Dataset rows concerning shapes
+-------+
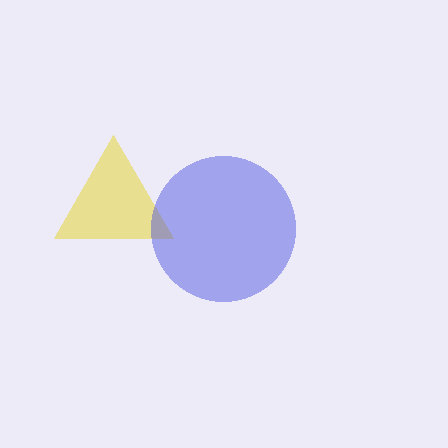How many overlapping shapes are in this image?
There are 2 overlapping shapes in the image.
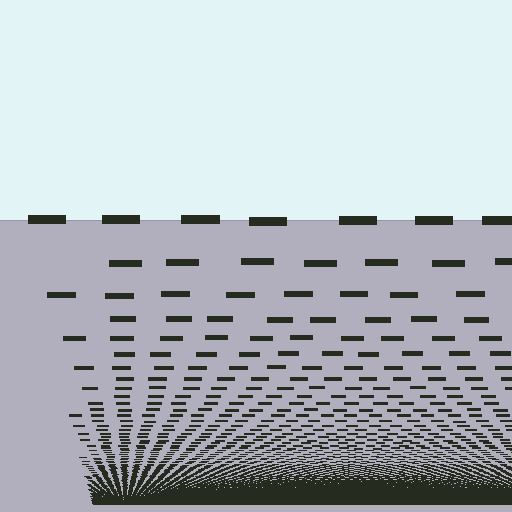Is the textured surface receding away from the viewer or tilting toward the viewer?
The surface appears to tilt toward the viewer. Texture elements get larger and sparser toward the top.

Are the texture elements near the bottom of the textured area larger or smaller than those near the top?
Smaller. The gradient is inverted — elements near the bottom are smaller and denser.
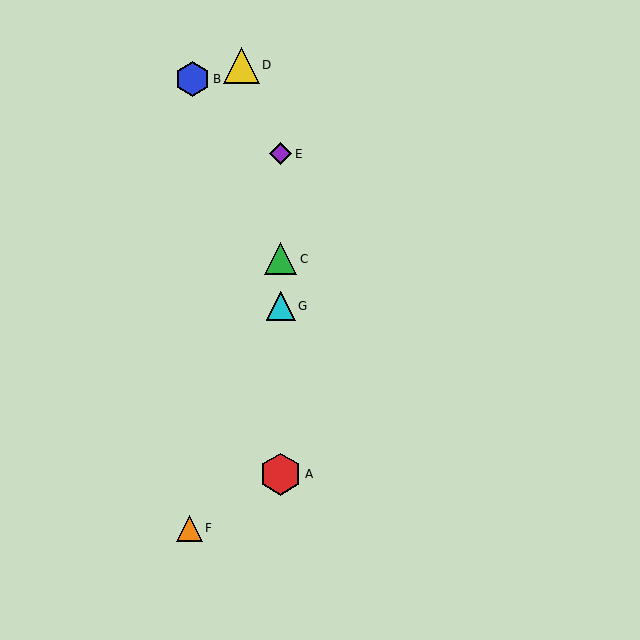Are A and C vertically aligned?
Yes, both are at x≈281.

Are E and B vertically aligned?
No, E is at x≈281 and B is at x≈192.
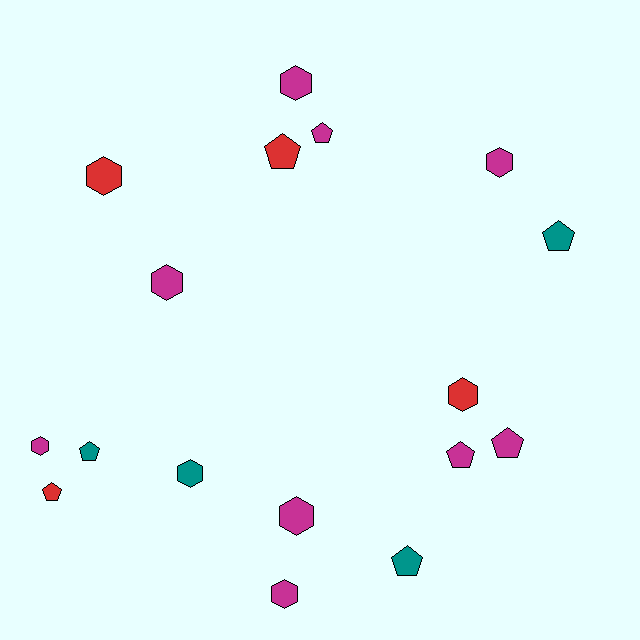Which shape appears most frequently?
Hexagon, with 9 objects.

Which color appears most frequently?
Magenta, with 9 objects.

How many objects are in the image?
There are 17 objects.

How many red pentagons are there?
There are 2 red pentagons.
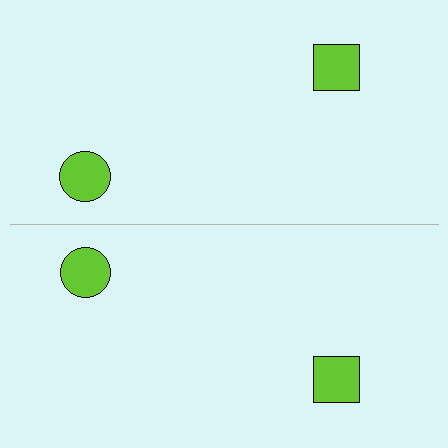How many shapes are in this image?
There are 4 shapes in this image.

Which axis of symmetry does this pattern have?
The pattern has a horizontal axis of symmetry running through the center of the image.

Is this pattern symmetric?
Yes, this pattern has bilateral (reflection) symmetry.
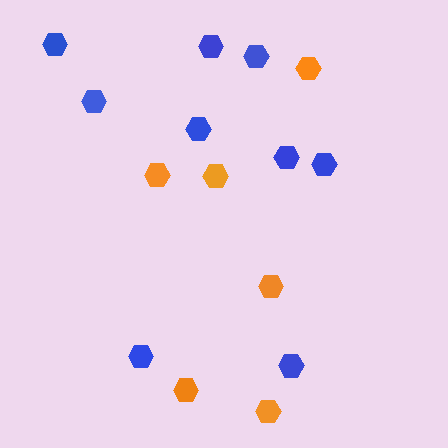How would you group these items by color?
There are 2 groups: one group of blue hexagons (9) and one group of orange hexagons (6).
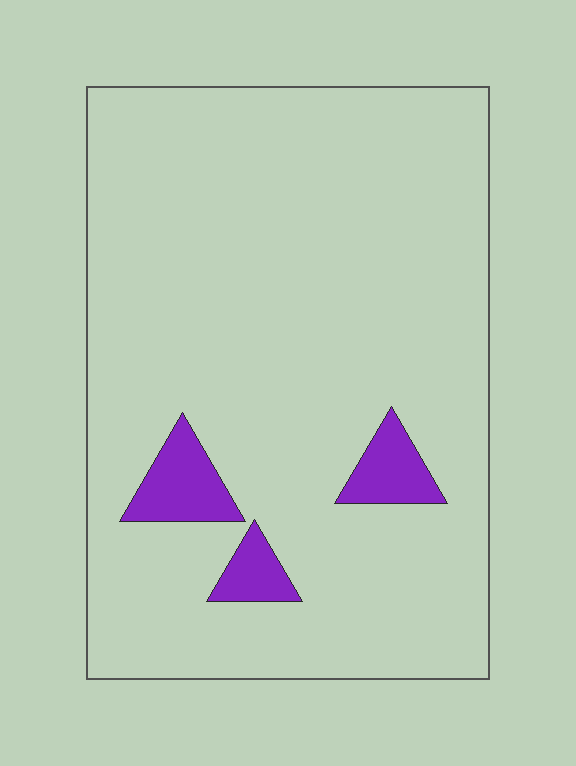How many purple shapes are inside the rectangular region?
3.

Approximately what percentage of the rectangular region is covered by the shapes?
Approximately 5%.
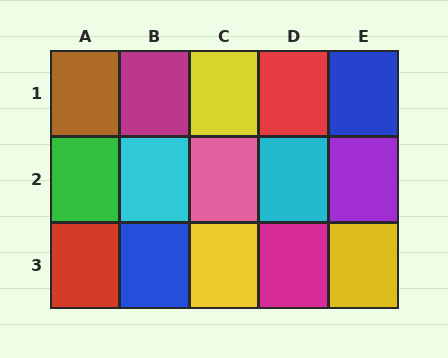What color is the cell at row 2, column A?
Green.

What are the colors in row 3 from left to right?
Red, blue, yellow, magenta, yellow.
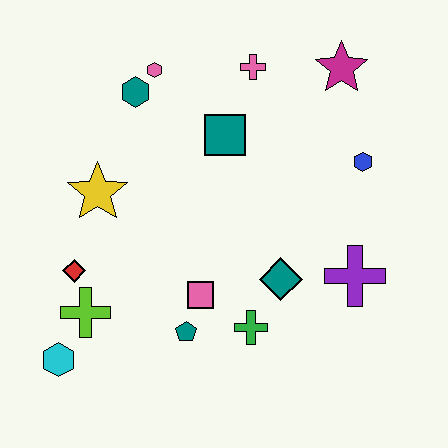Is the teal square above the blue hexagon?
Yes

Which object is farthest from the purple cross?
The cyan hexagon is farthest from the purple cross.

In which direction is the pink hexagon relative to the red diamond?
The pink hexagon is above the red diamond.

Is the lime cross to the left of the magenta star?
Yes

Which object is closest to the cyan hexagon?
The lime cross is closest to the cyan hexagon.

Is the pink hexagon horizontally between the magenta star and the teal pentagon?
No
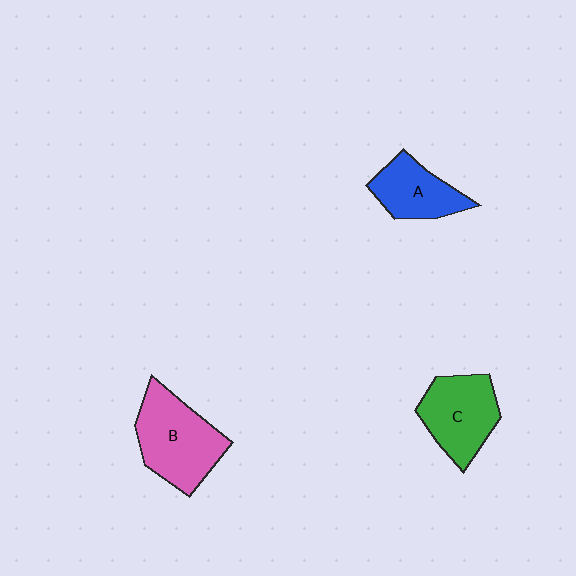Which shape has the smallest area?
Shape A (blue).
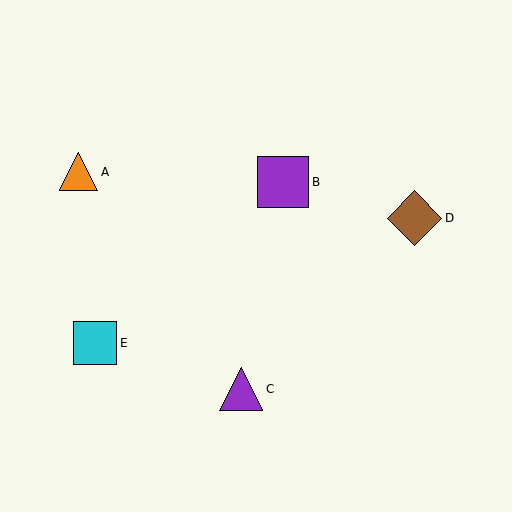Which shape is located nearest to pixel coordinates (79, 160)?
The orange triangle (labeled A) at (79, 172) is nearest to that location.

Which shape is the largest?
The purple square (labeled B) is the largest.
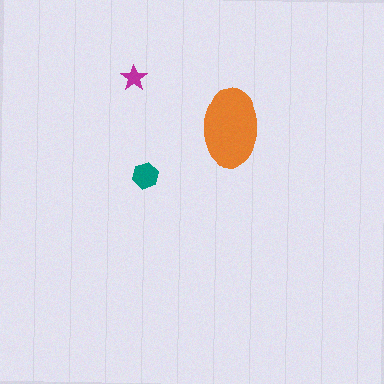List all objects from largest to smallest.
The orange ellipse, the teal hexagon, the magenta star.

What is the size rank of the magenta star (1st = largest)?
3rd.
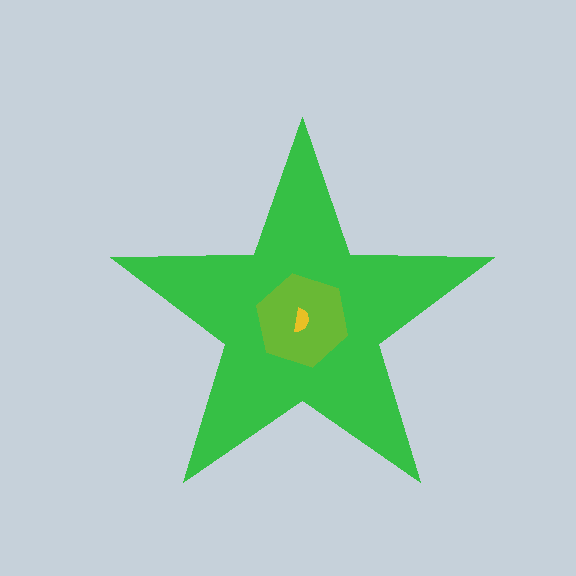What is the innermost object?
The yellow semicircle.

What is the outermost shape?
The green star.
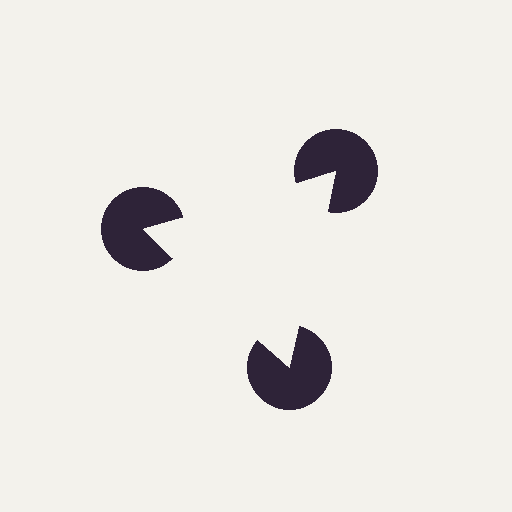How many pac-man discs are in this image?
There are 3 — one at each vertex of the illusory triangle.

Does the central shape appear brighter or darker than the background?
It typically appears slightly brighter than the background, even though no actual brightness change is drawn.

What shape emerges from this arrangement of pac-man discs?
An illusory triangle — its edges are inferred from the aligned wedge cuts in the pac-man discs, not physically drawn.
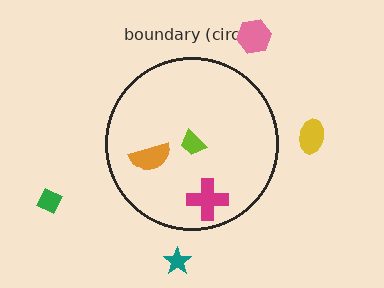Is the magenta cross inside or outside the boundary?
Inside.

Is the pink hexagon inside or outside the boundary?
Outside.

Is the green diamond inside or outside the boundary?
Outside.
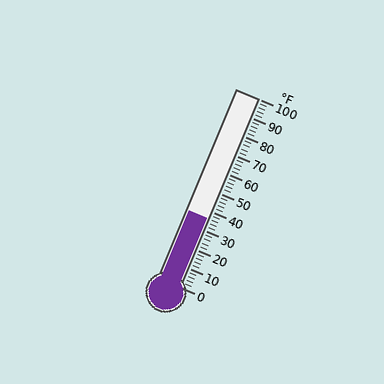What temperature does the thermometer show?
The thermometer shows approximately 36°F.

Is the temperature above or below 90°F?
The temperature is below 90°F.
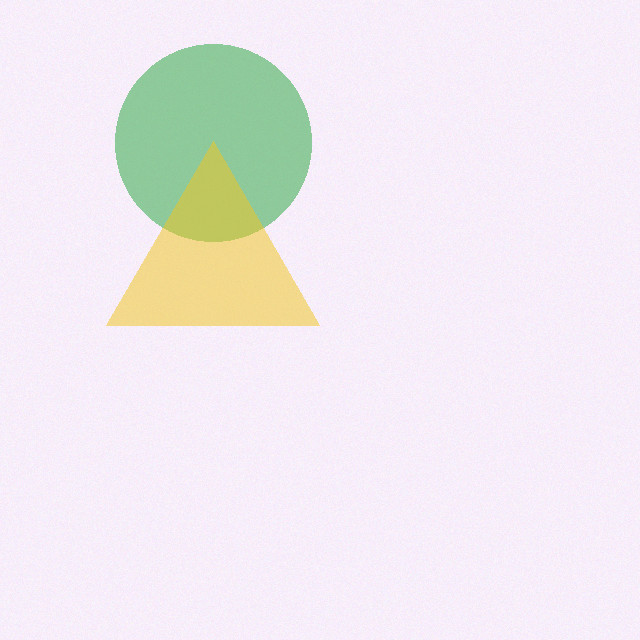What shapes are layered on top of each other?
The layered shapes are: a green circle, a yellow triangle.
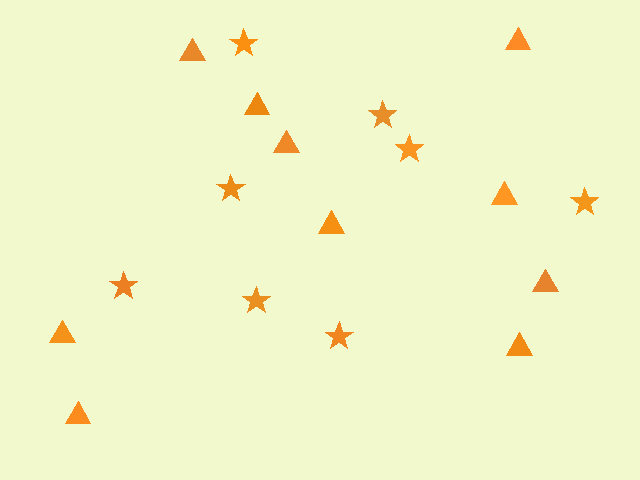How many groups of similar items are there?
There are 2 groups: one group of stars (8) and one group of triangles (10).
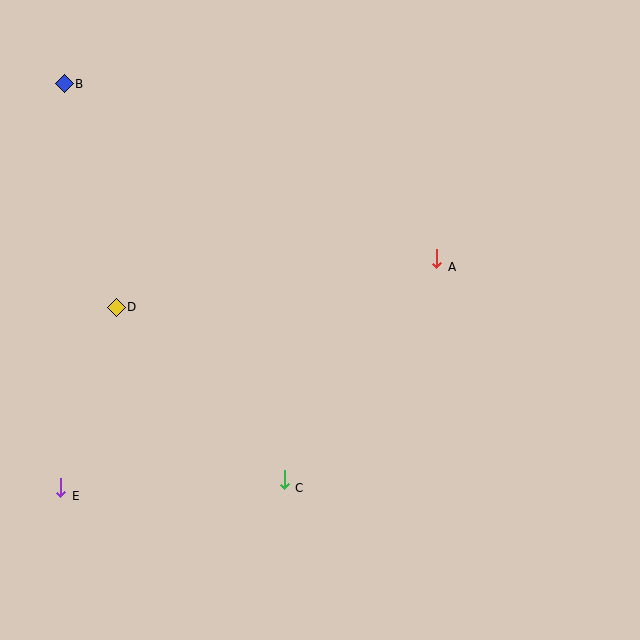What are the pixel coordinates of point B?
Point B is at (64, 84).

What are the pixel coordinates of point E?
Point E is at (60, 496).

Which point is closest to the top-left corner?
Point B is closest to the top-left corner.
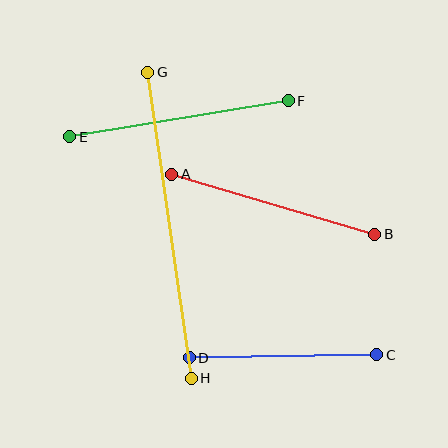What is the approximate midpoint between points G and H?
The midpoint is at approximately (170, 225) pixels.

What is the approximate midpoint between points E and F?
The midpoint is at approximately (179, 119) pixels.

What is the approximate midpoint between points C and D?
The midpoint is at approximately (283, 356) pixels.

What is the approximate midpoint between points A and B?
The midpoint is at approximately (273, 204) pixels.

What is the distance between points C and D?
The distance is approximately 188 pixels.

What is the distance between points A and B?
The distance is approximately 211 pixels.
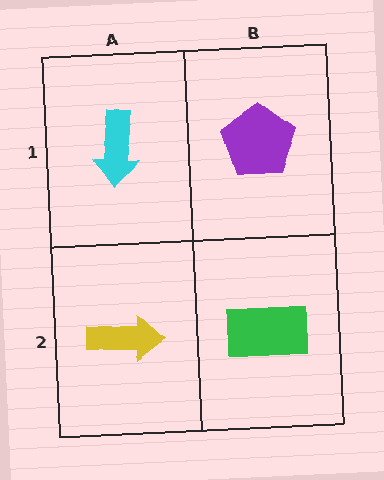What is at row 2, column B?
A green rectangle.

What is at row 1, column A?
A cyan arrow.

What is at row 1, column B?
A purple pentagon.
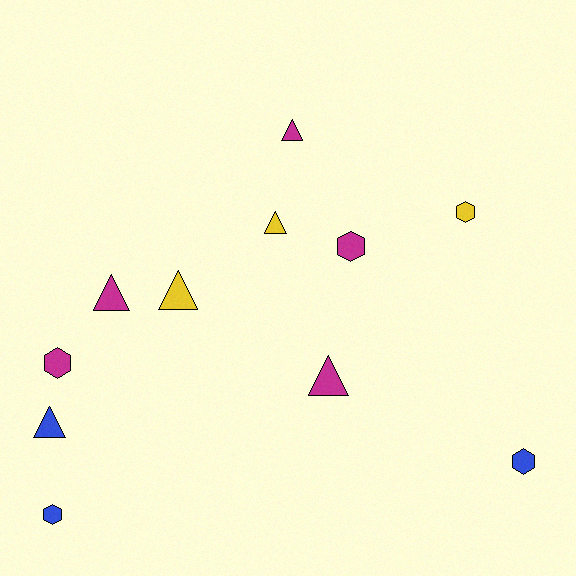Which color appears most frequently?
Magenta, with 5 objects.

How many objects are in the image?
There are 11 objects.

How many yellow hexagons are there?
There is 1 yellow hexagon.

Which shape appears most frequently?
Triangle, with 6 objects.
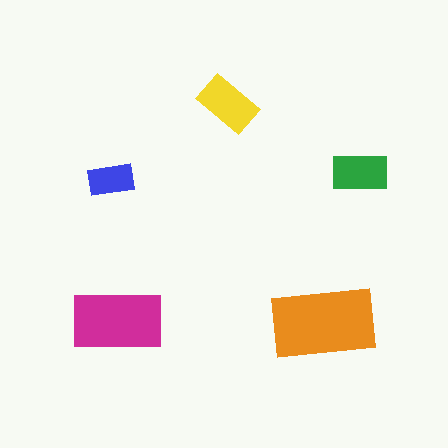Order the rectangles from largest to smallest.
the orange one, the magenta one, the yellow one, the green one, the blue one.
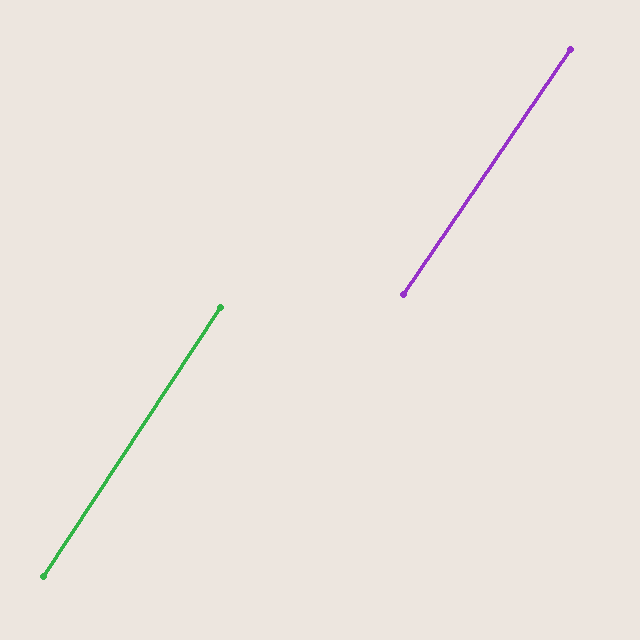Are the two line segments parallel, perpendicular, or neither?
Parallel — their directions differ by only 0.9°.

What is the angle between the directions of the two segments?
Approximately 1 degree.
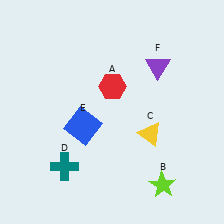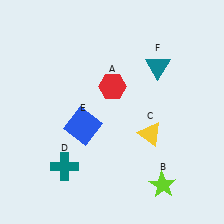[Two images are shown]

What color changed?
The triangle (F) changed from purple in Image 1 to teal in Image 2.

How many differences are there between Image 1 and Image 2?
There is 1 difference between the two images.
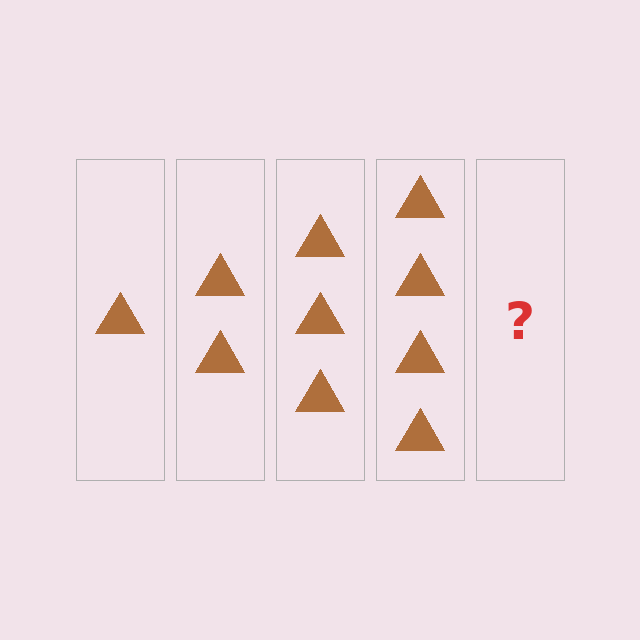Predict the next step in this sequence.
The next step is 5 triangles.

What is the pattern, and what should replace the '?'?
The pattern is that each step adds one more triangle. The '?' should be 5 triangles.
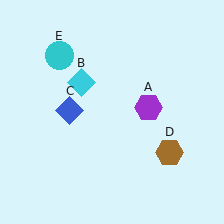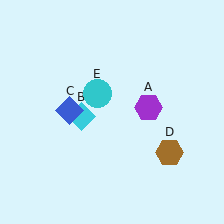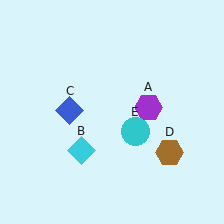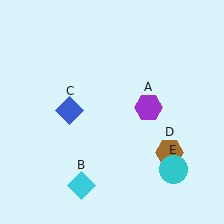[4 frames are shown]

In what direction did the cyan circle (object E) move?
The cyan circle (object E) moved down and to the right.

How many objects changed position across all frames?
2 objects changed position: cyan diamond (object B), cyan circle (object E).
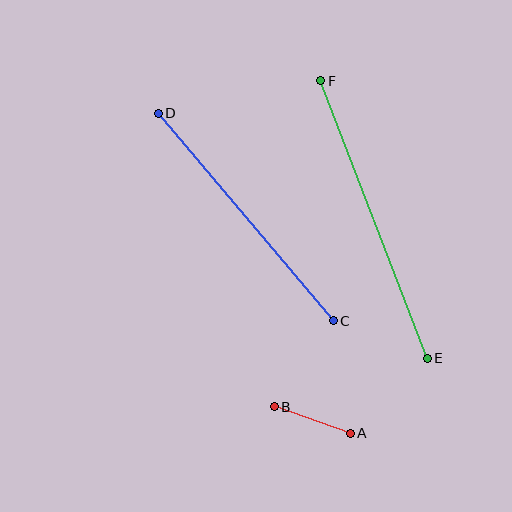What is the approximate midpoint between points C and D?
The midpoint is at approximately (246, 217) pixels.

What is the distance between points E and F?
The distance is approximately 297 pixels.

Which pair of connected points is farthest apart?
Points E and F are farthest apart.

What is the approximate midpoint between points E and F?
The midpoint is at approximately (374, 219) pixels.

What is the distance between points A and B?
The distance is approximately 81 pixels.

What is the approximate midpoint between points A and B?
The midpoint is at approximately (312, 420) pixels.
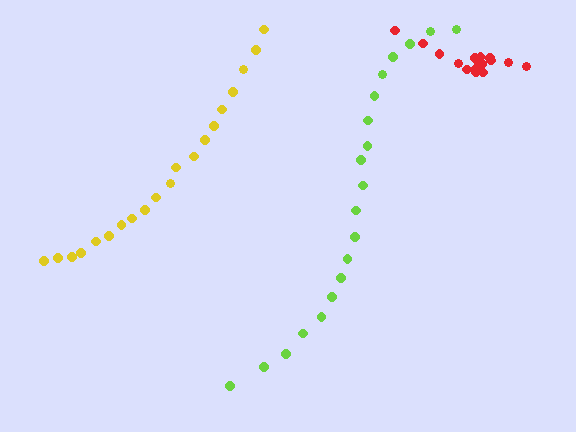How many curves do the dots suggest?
+-------+
What is needed: Retype word for word the span of lines above that begins with the line containing "What is the distance between points E and F?" and ends with the last line of the records; skip all pictures.

Expected output:
What is the distance between points E and F?
The distance is approximately 297 pixels.

Which pair of connected points is farthest apart?
Points E and F are farthest apart.

What is the approximate midpoint between points E and F?
The midpoint is at approximately (374, 219) pixels.

What is the distance between points A and B?
The distance is approximately 81 pixels.

What is the approximate midpoint between points A and B?
The midpoint is at approximately (312, 420) pixels.
How many curves do the dots suggest?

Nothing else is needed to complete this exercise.